Stated exercise
Images embedded in the records are excluded; print everything else exactly as given.

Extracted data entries
++++
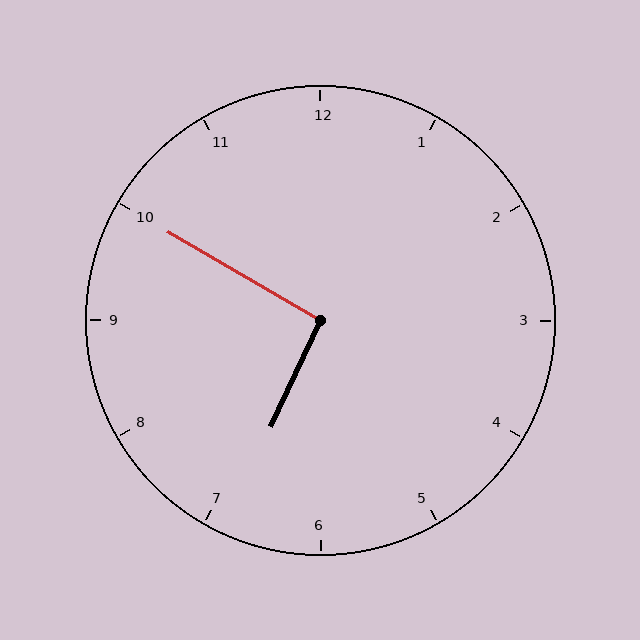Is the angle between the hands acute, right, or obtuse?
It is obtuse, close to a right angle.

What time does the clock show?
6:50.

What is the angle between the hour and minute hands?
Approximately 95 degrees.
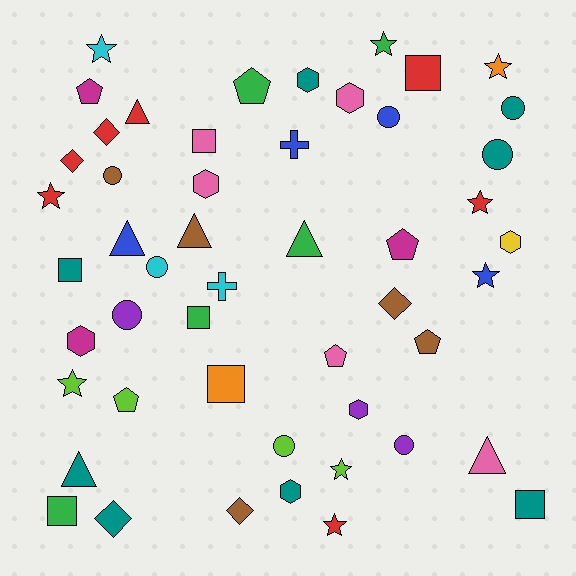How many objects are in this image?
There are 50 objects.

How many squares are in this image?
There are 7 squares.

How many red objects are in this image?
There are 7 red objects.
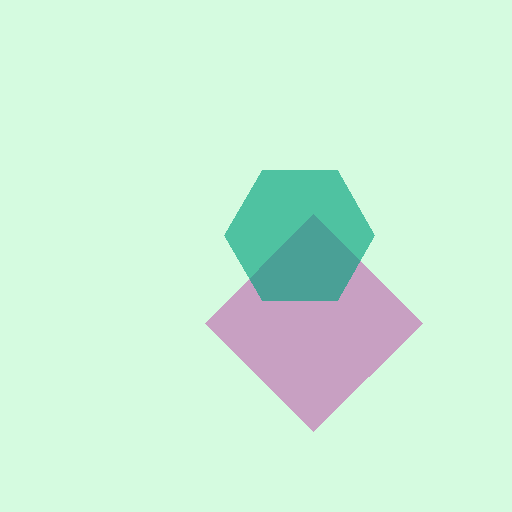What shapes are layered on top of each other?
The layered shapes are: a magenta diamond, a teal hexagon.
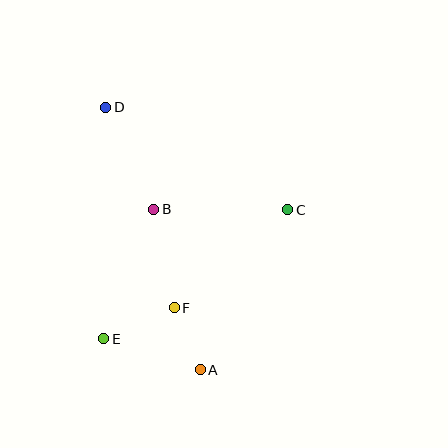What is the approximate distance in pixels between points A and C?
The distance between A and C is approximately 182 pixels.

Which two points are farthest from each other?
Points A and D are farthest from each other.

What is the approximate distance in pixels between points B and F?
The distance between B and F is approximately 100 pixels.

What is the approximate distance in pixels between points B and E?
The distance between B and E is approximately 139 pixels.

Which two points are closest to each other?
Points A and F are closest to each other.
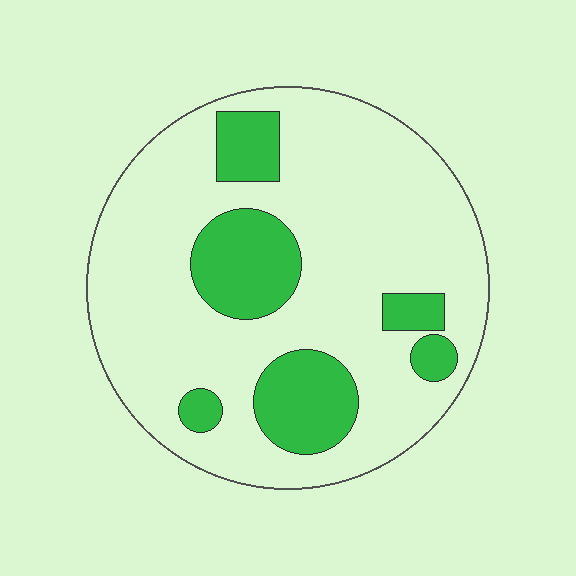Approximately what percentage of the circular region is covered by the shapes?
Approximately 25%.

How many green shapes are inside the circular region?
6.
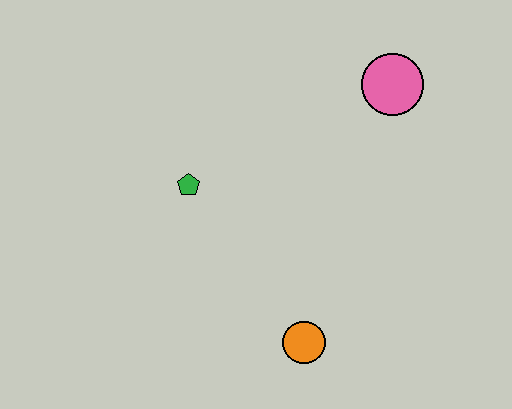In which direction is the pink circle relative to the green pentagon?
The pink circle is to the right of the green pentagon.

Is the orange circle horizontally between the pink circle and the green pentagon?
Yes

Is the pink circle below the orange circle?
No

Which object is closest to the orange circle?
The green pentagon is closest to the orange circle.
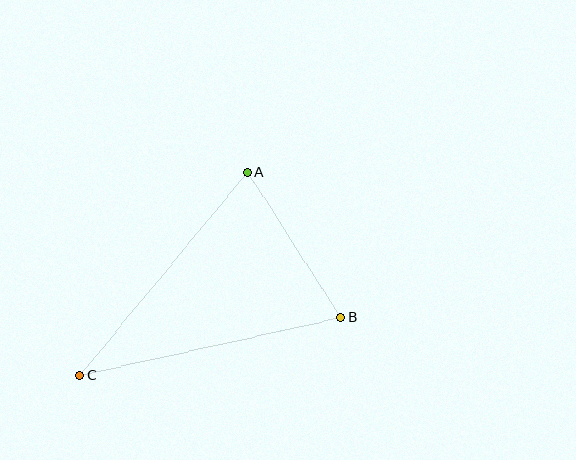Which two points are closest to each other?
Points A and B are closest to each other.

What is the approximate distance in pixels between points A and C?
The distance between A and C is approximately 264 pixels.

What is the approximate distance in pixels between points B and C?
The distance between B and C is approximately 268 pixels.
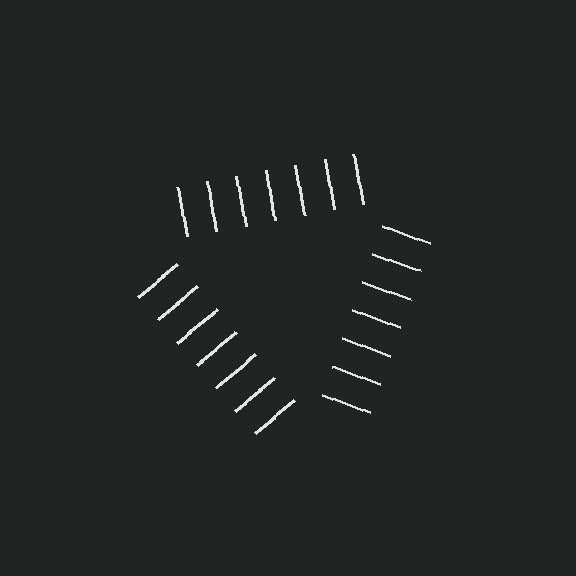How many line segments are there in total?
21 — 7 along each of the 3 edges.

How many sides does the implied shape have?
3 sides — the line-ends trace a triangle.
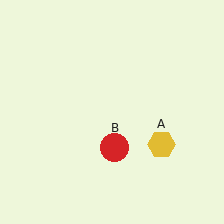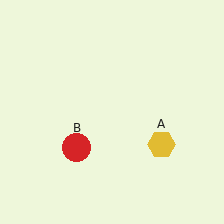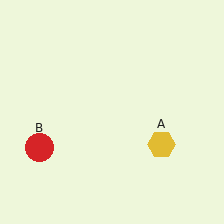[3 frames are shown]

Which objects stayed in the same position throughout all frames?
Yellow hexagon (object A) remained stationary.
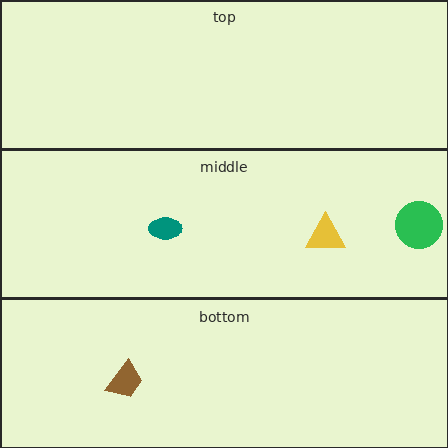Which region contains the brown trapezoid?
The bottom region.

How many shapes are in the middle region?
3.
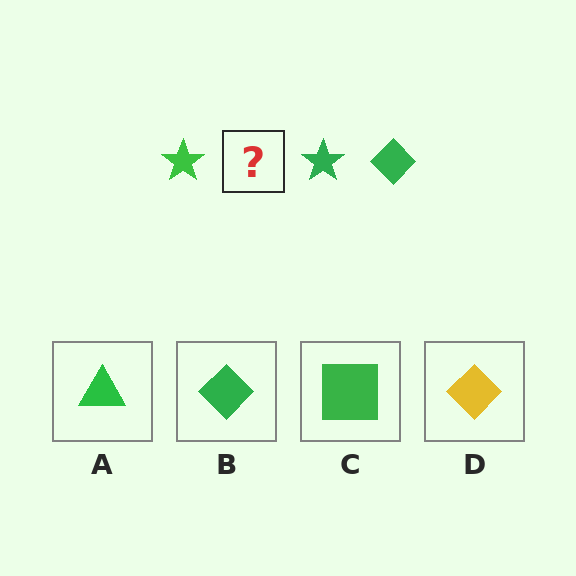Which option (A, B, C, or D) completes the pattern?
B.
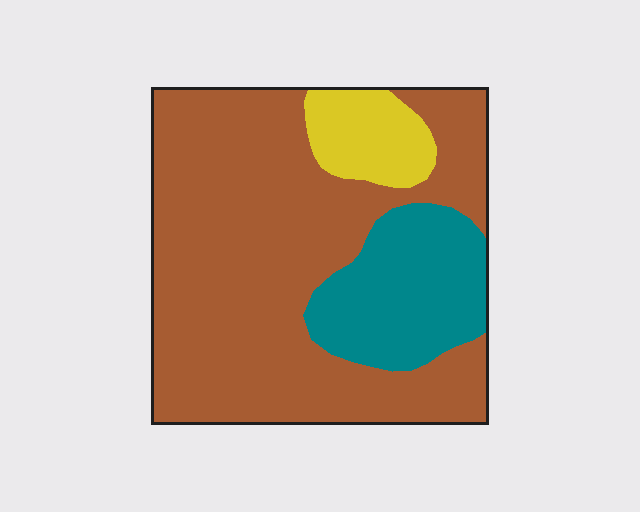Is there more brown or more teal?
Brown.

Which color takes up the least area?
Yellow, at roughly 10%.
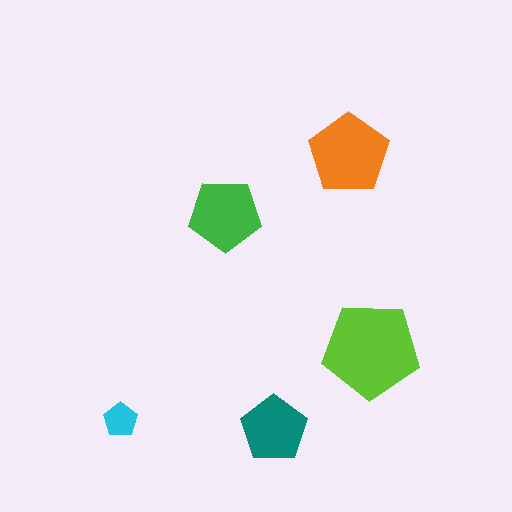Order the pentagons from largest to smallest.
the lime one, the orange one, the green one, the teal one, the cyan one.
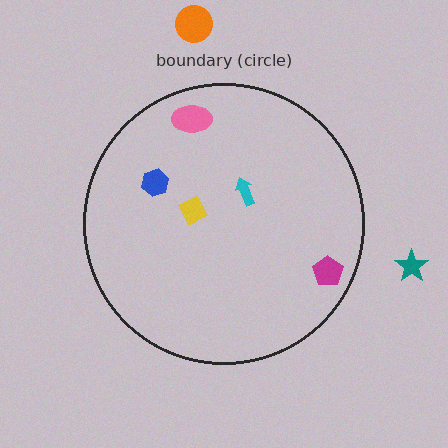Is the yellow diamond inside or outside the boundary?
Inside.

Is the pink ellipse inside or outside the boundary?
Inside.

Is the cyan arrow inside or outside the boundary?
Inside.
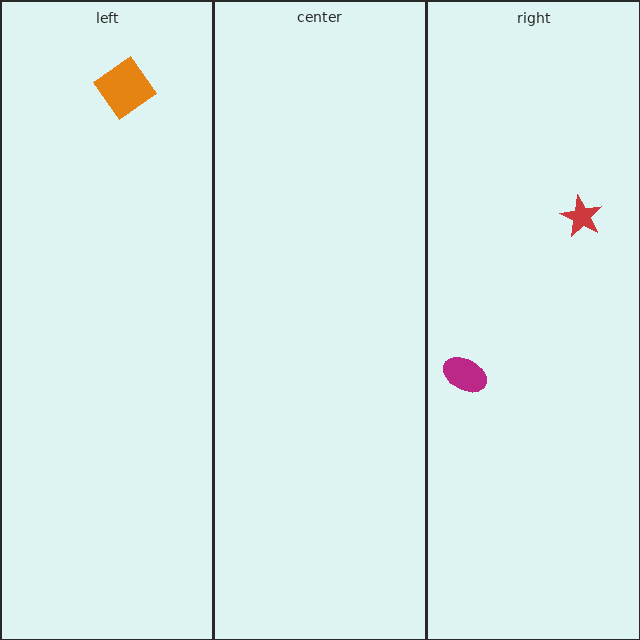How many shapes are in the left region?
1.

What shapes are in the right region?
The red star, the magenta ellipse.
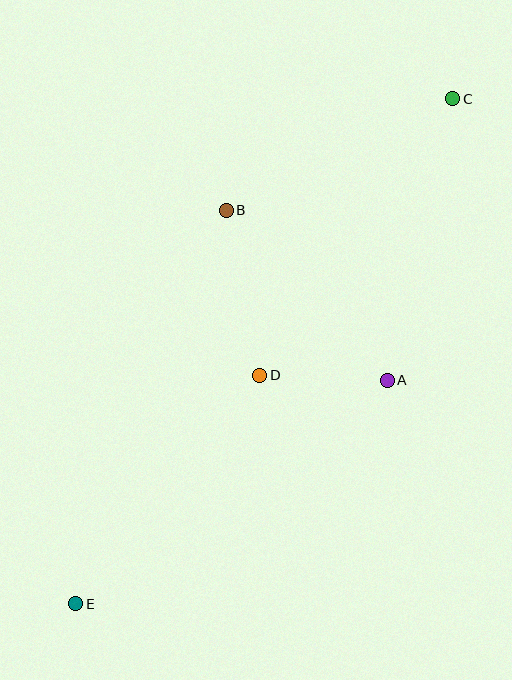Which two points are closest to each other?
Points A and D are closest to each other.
++++
The output
Is the angle between the hands acute, right, or obtuse?
It is obtuse, close to a right angle.

What time does the clock show?
6:50.

What is the angle between the hour and minute hands?
Approximately 95 degrees.
How many objects are in this image?
There are 50 objects.

How many squares are in this image?
There are 7 squares.

How many red objects are in this image?
There are 7 red objects.
What shapes are layered on top of each other?
The layered shapes are: a magenta diamond, a teal hexagon.
What is the approximate distance in pixels between points A and C?
The distance between A and C is approximately 182 pixels.

Which two points are farthest from each other?
Points A and D are farthest from each other.

What is the approximate distance in pixels between points B and F?
The distance between B and F is approximately 100 pixels.

What is the approximate distance in pixels between points B and E?
The distance between B and E is approximately 139 pixels.

Which two points are closest to each other?
Points A and F are closest to each other.
Approximately what percentage of the circular region is covered by the shapes?
Approximately 25%.

How many green shapes are inside the circular region?
6.
In which direction is the pink circle relative to the green pentagon?
The pink circle is to the right of the green pentagon.

Is the orange circle horizontally between the pink circle and the green pentagon?
Yes

Is the pink circle below the orange circle?
No

Which object is closest to the orange circle?
The green pentagon is closest to the orange circle.
Which two points are closest to each other?
Points A and B are closest to each other.

What is the approximate distance in pixels between points A and C?
The distance between A and C is approximately 264 pixels.

What is the approximate distance in pixels between points B and C?
The distance between B and C is approximately 268 pixels.
How many line segments are there in total?
21 — 7 along each of the 3 edges.

How many sides does the implied shape have?
3 sides — the line-ends trace a triangle.
[3 frames are shown]

Which objects stayed in the same position throughout all frames?
Yellow hexagon (object A) remained stationary.
Which region contains the brown trapezoid?
The bottom region.

How many shapes are in the middle region?
3.
Which option (A, B, C, or D) completes the pattern?
B.
Is there more brown or more teal?
Brown.

Which color takes up the least area?
Yellow, at roughly 10%.
Order the pentagons from largest to smallest.
the lime one, the orange one, the green one, the teal one, the cyan one.
Is the yellow diamond inside or outside the boundary?
Inside.

Is the pink ellipse inside or outside the boundary?
Inside.

Is the cyan arrow inside or outside the boundary?
Inside.
How many shapes are in the left region?
1.

What shapes are in the right region?
The red star, the magenta ellipse.
Which two points are closest to each other?
Points A and D are closest to each other.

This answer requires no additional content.